Only the pictures are to be left out; set down the rest of the records exactly.

(Questions on rendered shapes)

================================

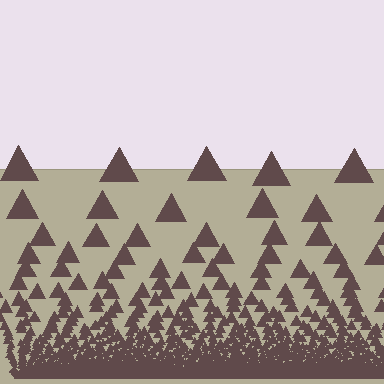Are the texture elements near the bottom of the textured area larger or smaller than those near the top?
Smaller. The gradient is inverted — elements near the bottom are smaller and denser.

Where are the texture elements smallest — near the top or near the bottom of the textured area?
Near the bottom.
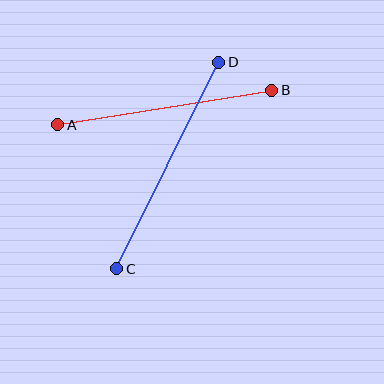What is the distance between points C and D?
The distance is approximately 230 pixels.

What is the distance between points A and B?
The distance is approximately 217 pixels.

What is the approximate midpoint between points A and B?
The midpoint is at approximately (165, 107) pixels.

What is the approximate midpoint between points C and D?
The midpoint is at approximately (168, 165) pixels.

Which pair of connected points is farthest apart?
Points C and D are farthest apart.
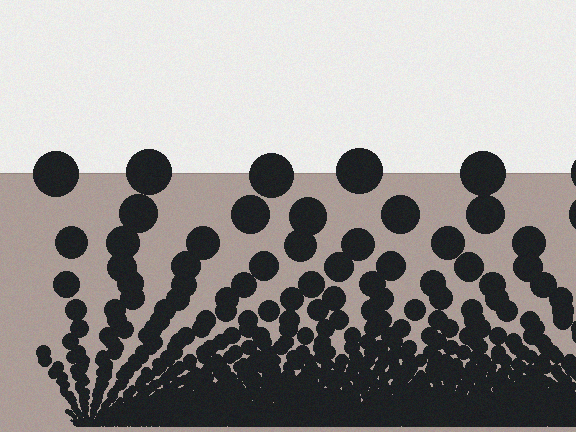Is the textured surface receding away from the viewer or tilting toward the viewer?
The surface appears to tilt toward the viewer. Texture elements get larger and sparser toward the top.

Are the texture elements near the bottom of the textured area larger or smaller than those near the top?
Smaller. The gradient is inverted — elements near the bottom are smaller and denser.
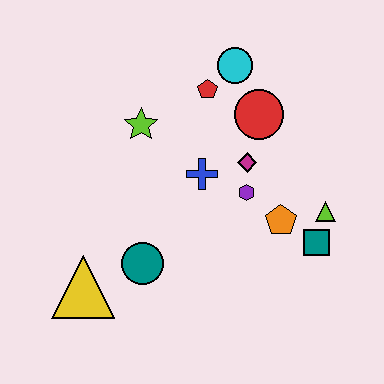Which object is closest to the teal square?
The lime triangle is closest to the teal square.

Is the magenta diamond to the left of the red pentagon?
No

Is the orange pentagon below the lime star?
Yes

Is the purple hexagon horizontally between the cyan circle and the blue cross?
No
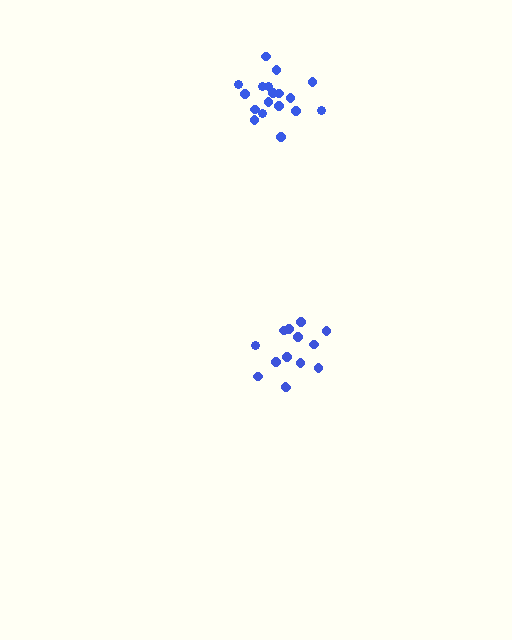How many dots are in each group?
Group 1: 14 dots, Group 2: 18 dots (32 total).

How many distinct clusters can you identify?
There are 2 distinct clusters.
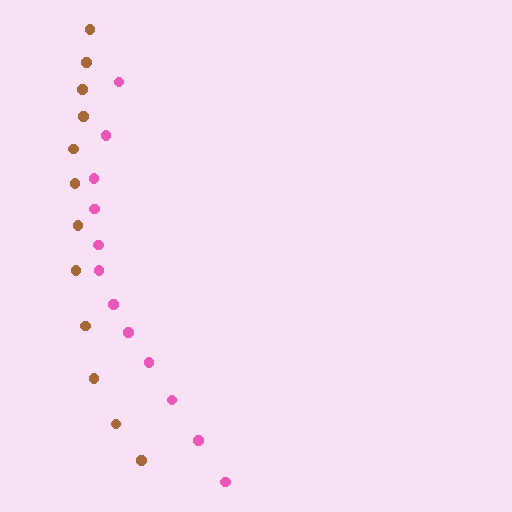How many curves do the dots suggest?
There are 2 distinct paths.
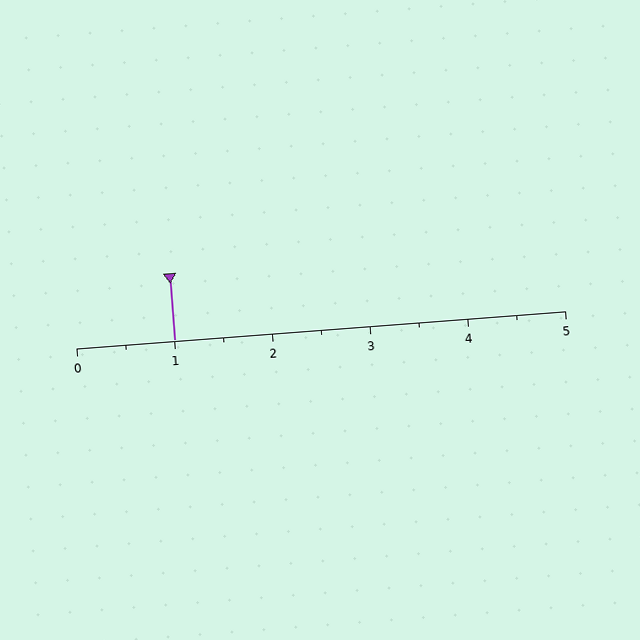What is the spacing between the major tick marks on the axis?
The major ticks are spaced 1 apart.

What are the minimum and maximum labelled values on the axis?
The axis runs from 0 to 5.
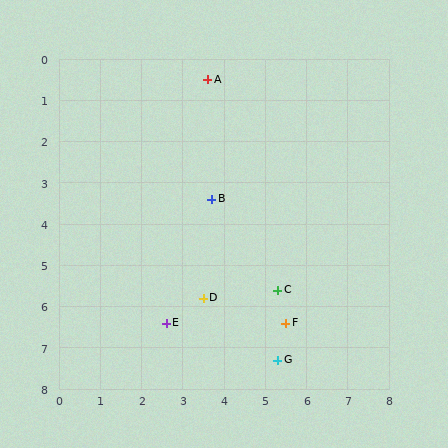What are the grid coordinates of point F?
Point F is at approximately (5.5, 6.4).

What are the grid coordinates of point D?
Point D is at approximately (3.5, 5.8).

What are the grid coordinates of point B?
Point B is at approximately (3.7, 3.4).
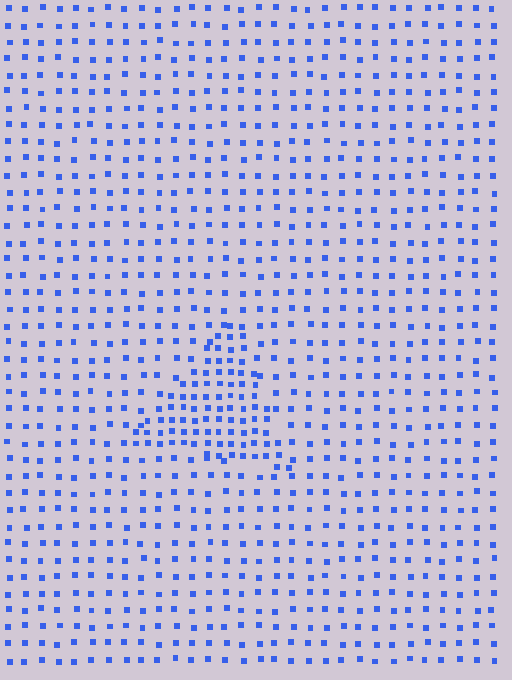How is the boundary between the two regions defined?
The boundary is defined by a change in element density (approximately 2.0x ratio). All elements are the same color, size, and shape.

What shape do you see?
I see a triangle.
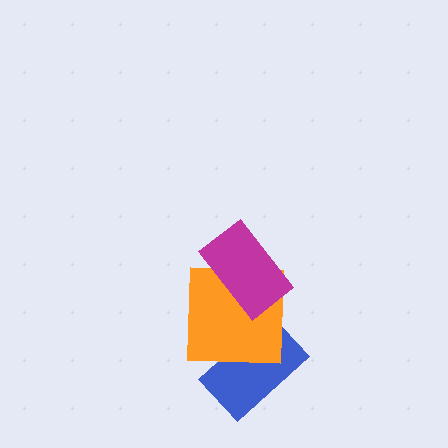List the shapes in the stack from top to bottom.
From top to bottom: the magenta rectangle, the orange square, the blue rectangle.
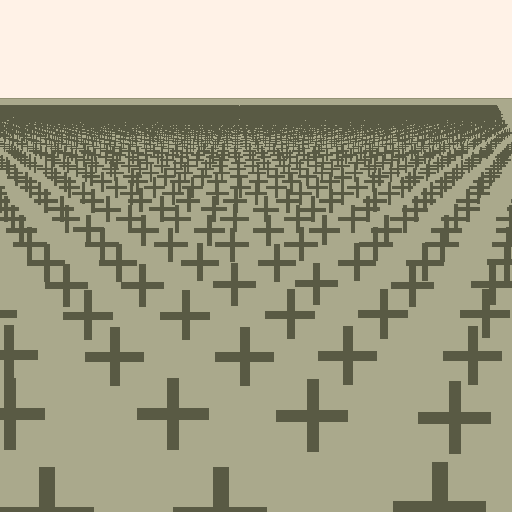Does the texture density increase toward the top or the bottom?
Density increases toward the top.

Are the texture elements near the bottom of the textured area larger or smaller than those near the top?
Larger. Near the bottom, elements are closer to the viewer and appear at a bigger on-screen size.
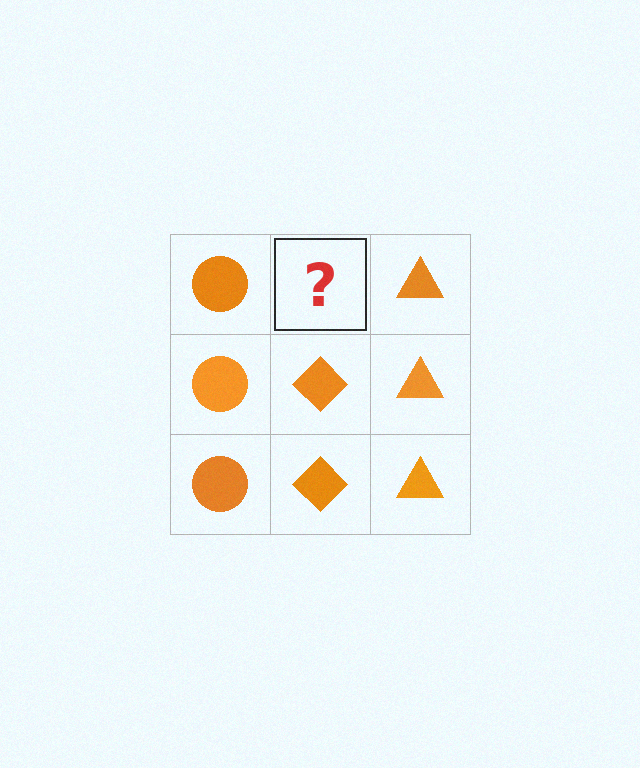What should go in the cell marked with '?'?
The missing cell should contain an orange diamond.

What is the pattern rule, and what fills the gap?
The rule is that each column has a consistent shape. The gap should be filled with an orange diamond.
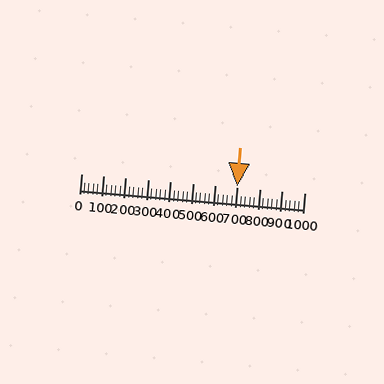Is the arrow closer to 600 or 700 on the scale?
The arrow is closer to 700.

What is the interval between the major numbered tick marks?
The major tick marks are spaced 100 units apart.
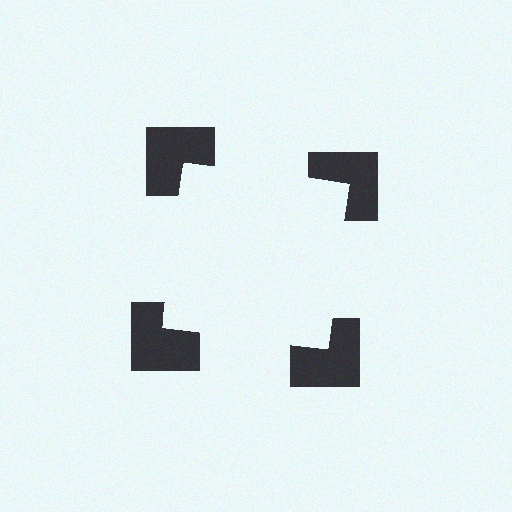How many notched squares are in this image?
There are 4 — one at each vertex of the illusory square.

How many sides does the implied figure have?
4 sides.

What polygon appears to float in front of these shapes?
An illusory square — its edges are inferred from the aligned wedge cuts in the notched squares, not physically drawn.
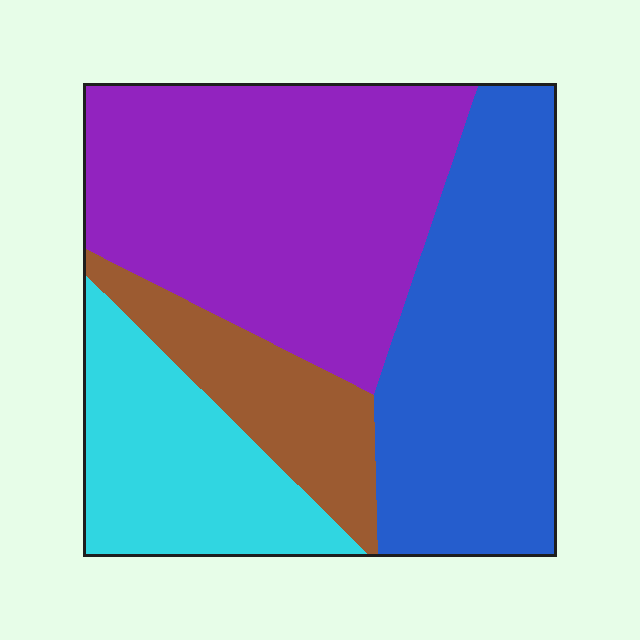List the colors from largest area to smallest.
From largest to smallest: purple, blue, cyan, brown.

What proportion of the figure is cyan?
Cyan takes up about one sixth (1/6) of the figure.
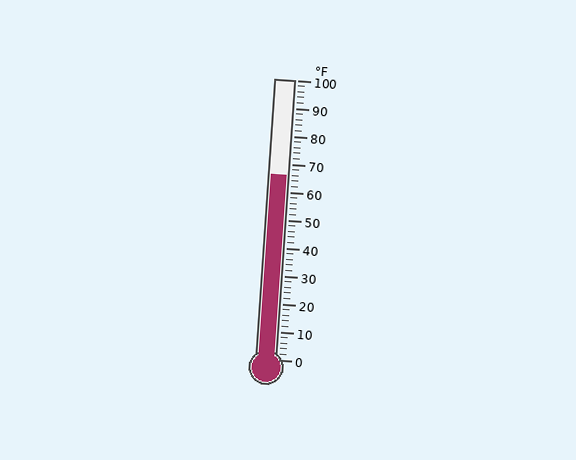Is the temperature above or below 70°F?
The temperature is below 70°F.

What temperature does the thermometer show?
The thermometer shows approximately 66°F.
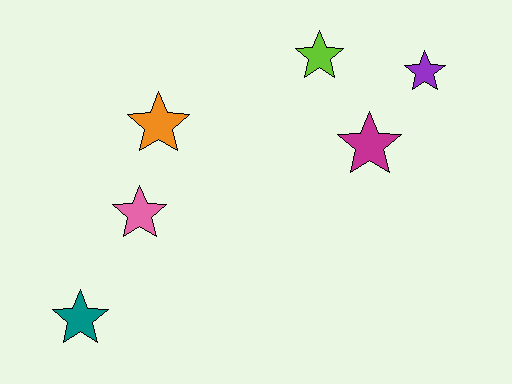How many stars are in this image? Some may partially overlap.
There are 6 stars.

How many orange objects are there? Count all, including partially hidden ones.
There is 1 orange object.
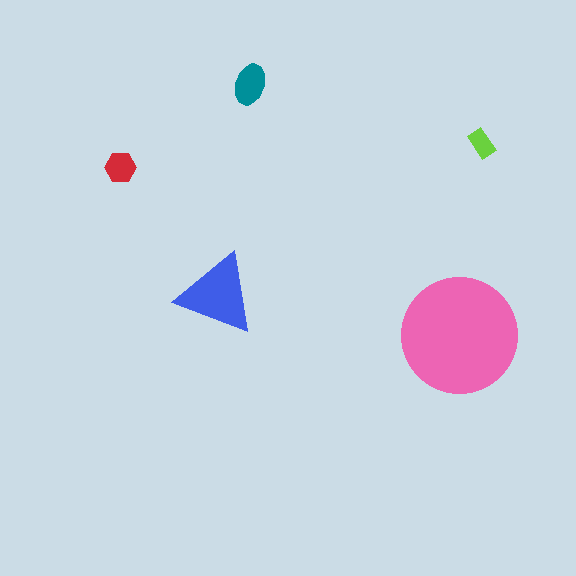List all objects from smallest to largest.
The lime rectangle, the red hexagon, the teal ellipse, the blue triangle, the pink circle.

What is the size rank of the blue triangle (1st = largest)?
2nd.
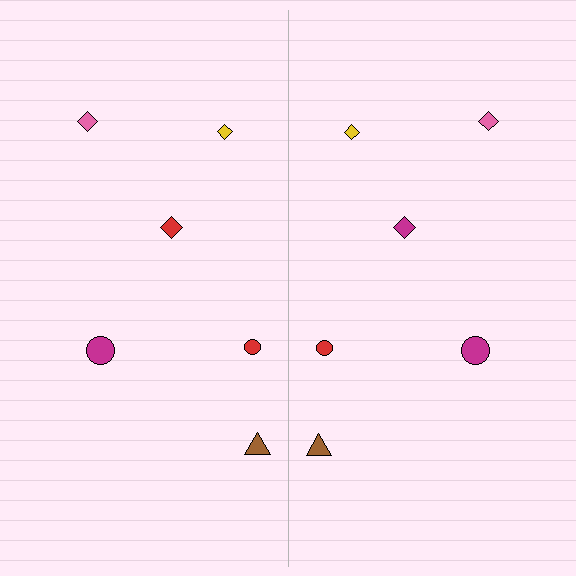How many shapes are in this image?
There are 12 shapes in this image.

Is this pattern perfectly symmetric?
No, the pattern is not perfectly symmetric. The magenta diamond on the right side breaks the symmetry — its mirror counterpart is red.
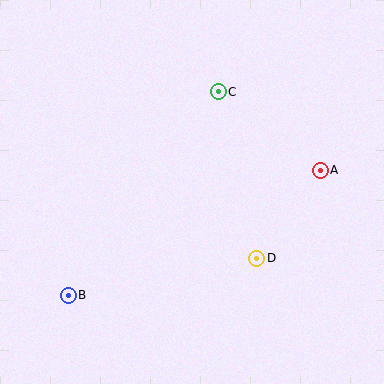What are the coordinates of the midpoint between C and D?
The midpoint between C and D is at (237, 175).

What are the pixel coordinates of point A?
Point A is at (320, 170).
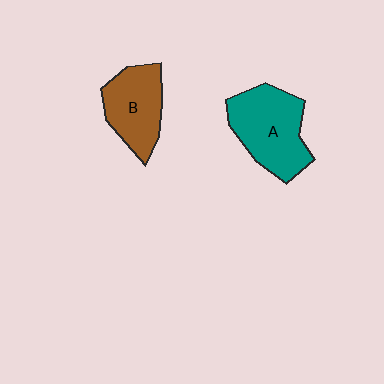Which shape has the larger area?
Shape A (teal).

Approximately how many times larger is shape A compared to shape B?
Approximately 1.3 times.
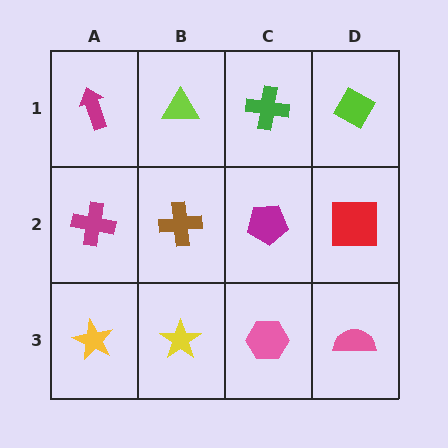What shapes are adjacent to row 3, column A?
A magenta cross (row 2, column A), a yellow star (row 3, column B).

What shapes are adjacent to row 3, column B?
A brown cross (row 2, column B), a yellow star (row 3, column A), a pink hexagon (row 3, column C).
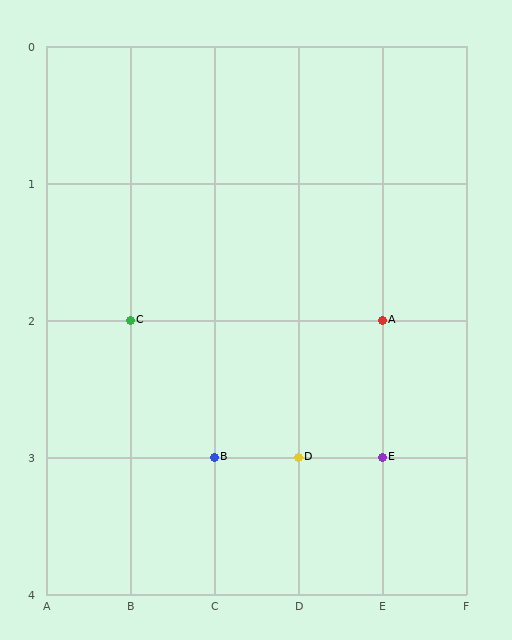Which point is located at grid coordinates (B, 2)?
Point C is at (B, 2).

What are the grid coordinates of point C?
Point C is at grid coordinates (B, 2).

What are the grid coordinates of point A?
Point A is at grid coordinates (E, 2).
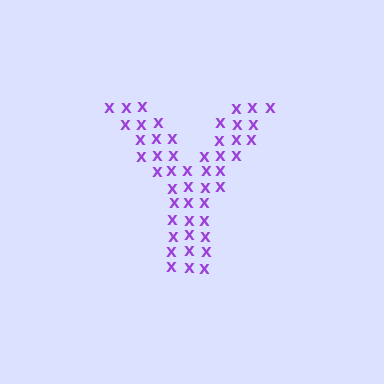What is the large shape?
The large shape is the letter Y.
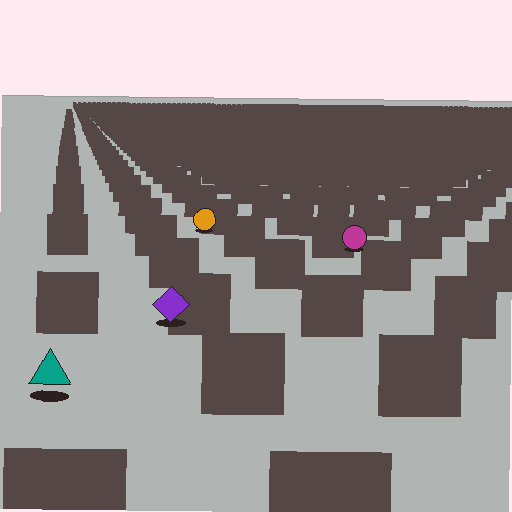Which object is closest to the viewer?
The teal triangle is closest. The texture marks near it are larger and more spread out.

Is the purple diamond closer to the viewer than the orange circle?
Yes. The purple diamond is closer — you can tell from the texture gradient: the ground texture is coarser near it.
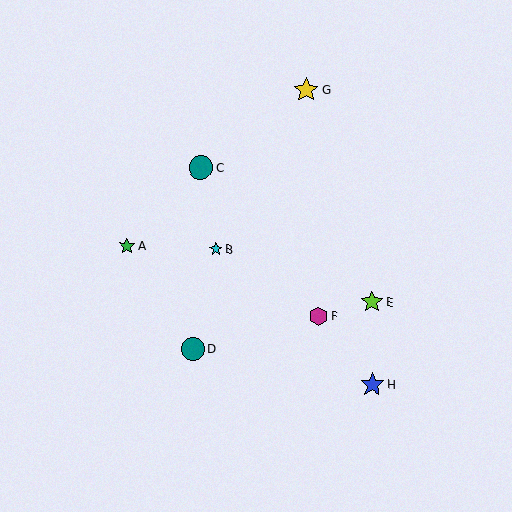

================================

▶ **THE RESPONSE**:
Are the texture elements near the bottom of the textured area larger or smaller than those near the top?
Smaller. The gradient is inverted — elements near the bottom are smaller and denser.

Where are the texture elements smallest — near the top or near the bottom of the textured area?
Near the bottom.
What is the distance between points C and D?
The distance is approximately 230 pixels.

What is the distance between points A and B?
The distance is approximately 217 pixels.

What is the approximate midpoint between points A and B?
The midpoint is at approximately (165, 107) pixels.

What is the approximate midpoint between points C and D?
The midpoint is at approximately (168, 165) pixels.

Which pair of connected points is farthest apart?
Points C and D are farthest apart.
Is the textured surface receding away from the viewer or tilting toward the viewer?
The surface appears to tilt toward the viewer. Texture elements get larger and sparser toward the top.

Are the texture elements near the bottom of the textured area larger or smaller than those near the top?
Smaller. The gradient is inverted — elements near the bottom are smaller and denser.
Which object is closest to the teal square?
The lime triangle is closest to the teal square.

Is the magenta diamond to the left of the red pentagon?
No

Is the orange pentagon below the lime star?
Yes

Is the purple hexagon horizontally between the cyan circle and the blue cross?
No
How many dots are in each group?
Group 1: 14 dots, Group 2: 18 dots (32 total).

How many distinct clusters can you identify?
There are 2 distinct clusters.
How many curves do the dots suggest?
There are 2 distinct paths.
What is the spacing between the major tick marks on the axis?
The major ticks are spaced 1 apart.

What are the minimum and maximum labelled values on the axis?
The axis runs from 0 to 5.
What are the grid coordinates of point F?
Point F is at approximately (5.5, 6.4).

What are the grid coordinates of point D?
Point D is at approximately (3.5, 5.8).

What are the grid coordinates of point B?
Point B is at approximately (3.7, 3.4).
How is the boundary between the two regions defined?
The boundary is defined by a change in element density (approximately 2.0x ratio). All elements are the same color, size, and shape.

What shape do you see?
I see a triangle.
List the shapes in the stack from top to bottom.
From top to bottom: the magenta rectangle, the orange square, the blue rectangle.
Does the texture density increase toward the top or the bottom?
Density increases toward the top.

Are the texture elements near the bottom of the textured area larger or smaller than those near the top?
Larger. Near the bottom, elements are closer to the viewer and appear at a bigger on-screen size.
What should go in the cell marked with '?'?
The missing cell should contain an orange diamond.

What is the pattern rule, and what fills the gap?
The rule is that each column has a consistent shape. The gap should be filled with an orange diamond.
Is the arrow closer to 600 or 700 on the scale?
The arrow is closer to 700.

What is the interval between the major numbered tick marks?
The major tick marks are spaced 100 units apart.
How many notched squares are in this image?
There are 4 — one at each vertex of the illusory square.

How many sides does the implied figure have?
4 sides.

What polygon appears to float in front of these shapes?
An illusory square — its edges are inferred from the aligned wedge cuts in the notched squares, not physically drawn.
List the colors from largest area to smallest.
From largest to smallest: purple, blue, cyan, brown.

What proportion of the figure is cyan?
Cyan takes up about one sixth (1/6) of the figure.
Is the temperature above or below 70°F?
The temperature is below 70°F.

What temperature does the thermometer show?
The thermometer shows approximately 66°F.
How many stars are in this image? Some may partially overlap.
There are 6 stars.

How many orange objects are there? Count all, including partially hidden ones.
There is 1 orange object.
List all objects from smallest to largest.
The lime rectangle, the red hexagon, the teal ellipse, the blue triangle, the pink circle.

What is the size rank of the blue triangle (1st = largest)?
2nd.
How many shapes are in this image?
There are 12 shapes in this image.

Is this pattern perfectly symmetric?
No, the pattern is not perfectly symmetric. The magenta diamond on the right side breaks the symmetry — its mirror counterpart is red.
What are the coordinates of the midpoint between C and D?
The midpoint between C and D is at (237, 175).

What are the pixel coordinates of point A?
Point A is at (320, 170).
Which shape has the larger area?
Shape A (teal).

Approximately how many times larger is shape A compared to shape B?
Approximately 1.3 times.
What shapes are adjacent to row 3, column A?
A magenta cross (row 2, column A), a yellow star (row 3, column B).

What shapes are adjacent to row 3, column B?
A brown cross (row 2, column B), a yellow star (row 3, column A), a pink hexagon (row 3, column C).
Which point is located at grid coordinates (B, 2)?
Point C is at (B, 2).

What are the grid coordinates of point C?
Point C is at grid coordinates (B, 2).

What are the grid coordinates of point A?
Point A is at grid coordinates (E, 2).
What is the large shape?
The large shape is the letter Y.
Which object is closest to the viewer?
The teal triangle is closest. The texture marks near it are larger and more spread out.

Is the purple diamond closer to the viewer than the orange circle?
Yes. The purple diamond is closer — you can tell from the texture gradient: the ground texture is coarser near it.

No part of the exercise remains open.